● Exercise task
Repeat verbatim each line from the line with "Which objects stayed" to the end of the entries. Pictures do not belong in the copy.

● Information provided
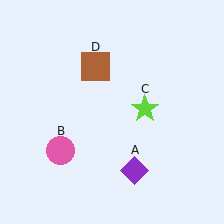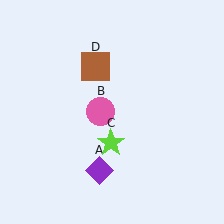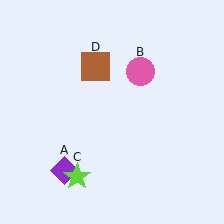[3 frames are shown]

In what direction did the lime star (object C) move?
The lime star (object C) moved down and to the left.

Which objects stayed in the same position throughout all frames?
Brown square (object D) remained stationary.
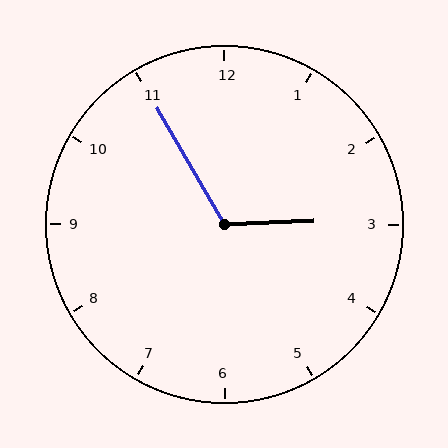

● Output of the task
Which objects stayed in the same position throughout all frames?
Brown square (object D) remained stationary.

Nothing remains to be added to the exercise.